What you should do :: Reproduce, exactly and in full, the lines from the one with "Compared to region" through the one with "[3 frames are shown]" in the data below; drop pictures.

Exercise input ::
------------------------------------------------
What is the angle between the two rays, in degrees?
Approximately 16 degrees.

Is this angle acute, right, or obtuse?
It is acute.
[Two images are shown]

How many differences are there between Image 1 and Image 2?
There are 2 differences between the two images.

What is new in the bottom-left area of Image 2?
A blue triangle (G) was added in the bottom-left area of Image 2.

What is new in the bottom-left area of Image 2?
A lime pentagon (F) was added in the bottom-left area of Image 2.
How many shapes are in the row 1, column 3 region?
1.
------------------------------------------------
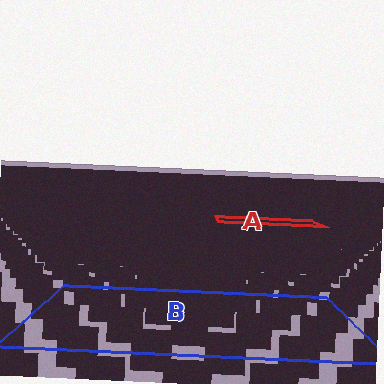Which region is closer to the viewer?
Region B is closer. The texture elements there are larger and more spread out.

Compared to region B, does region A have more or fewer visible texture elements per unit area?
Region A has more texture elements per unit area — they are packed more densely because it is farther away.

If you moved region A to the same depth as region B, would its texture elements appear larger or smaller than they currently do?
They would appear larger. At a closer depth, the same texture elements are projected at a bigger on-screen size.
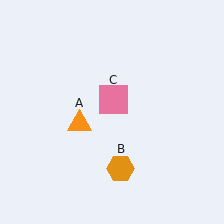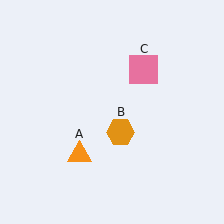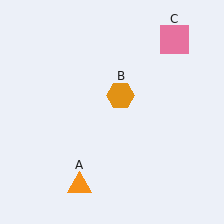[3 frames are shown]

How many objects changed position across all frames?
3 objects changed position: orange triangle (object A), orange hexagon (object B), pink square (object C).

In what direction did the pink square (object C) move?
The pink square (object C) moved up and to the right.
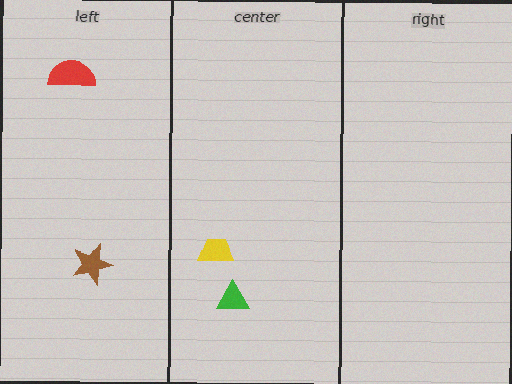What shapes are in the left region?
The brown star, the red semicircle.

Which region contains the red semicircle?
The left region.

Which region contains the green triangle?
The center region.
------------------------------------------------
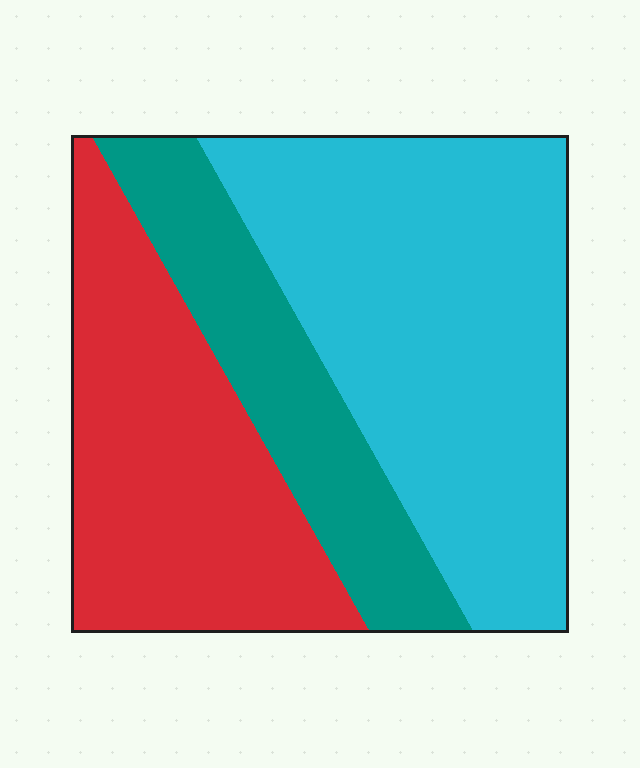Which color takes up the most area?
------------------------------------------------
Result of the task ::
Compared to region B, does region A have more or fewer visible texture elements per unit area?
Region A has more texture elements per unit area — they are packed more densely because it is farther away.

If you moved region A to the same depth as region B, would its texture elements appear larger or smaller than they currently do?
They would appear larger. At a closer depth, the same texture elements are projected at a bigger on-screen size.
[3 frames are shown]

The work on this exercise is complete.